• Problem: Quote exactly the lines between the line containing "Approximately how many" and the line containing "What comes next in the sequence?", counting those two lines as part of the range. Leave the rest out.

========================

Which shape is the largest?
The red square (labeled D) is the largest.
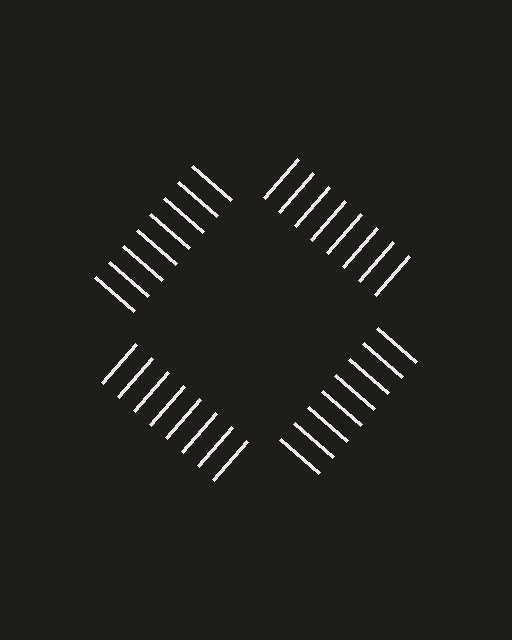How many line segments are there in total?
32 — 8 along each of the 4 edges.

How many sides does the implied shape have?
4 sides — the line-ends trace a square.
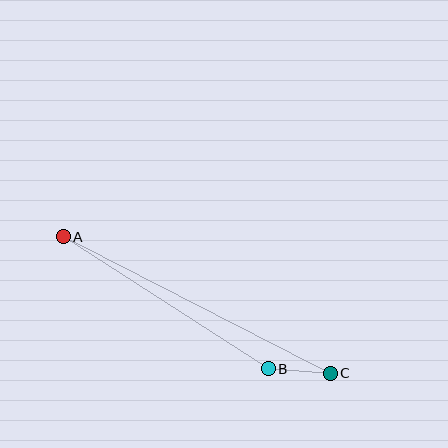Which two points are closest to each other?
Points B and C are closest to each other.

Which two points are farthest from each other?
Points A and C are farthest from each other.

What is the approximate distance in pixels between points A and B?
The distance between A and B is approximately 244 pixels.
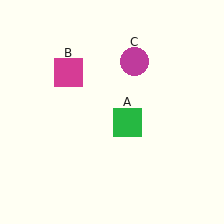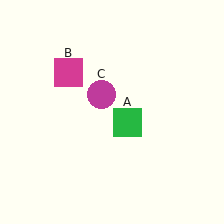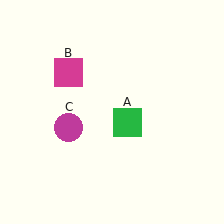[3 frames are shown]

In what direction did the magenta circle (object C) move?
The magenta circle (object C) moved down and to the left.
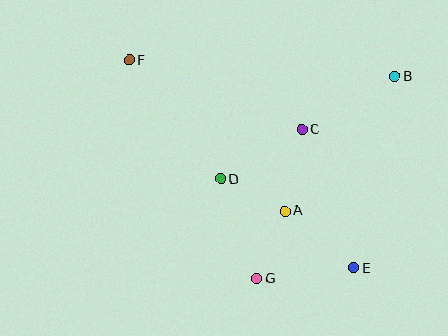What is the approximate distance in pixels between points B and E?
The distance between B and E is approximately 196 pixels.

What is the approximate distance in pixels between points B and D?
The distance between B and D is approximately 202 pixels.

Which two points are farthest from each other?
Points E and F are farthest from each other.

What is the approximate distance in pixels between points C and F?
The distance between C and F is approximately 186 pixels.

========================

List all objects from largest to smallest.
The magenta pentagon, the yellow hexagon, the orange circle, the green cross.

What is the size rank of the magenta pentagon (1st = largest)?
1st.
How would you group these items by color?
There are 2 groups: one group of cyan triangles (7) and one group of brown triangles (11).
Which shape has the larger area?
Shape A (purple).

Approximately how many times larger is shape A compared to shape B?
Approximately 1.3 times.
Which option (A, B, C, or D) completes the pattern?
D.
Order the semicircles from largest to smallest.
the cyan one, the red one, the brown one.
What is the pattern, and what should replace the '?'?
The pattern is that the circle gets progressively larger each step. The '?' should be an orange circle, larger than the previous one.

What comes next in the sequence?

========================

• Completed exercise:
Approximately how many times larger is shape A compared to shape B?
Approximately 1.3 times.
Which option (A, B, C, or D) completes the pattern?
D.
Order the semicircles from largest to smallest.
the cyan one, the red one, the brown one.
What is the pattern, and what should replace the '?'?
The pattern is that the circle gets progressively larger each step. The '?' should be an orange circle, larger than the previous one.

What comes next in the sequence?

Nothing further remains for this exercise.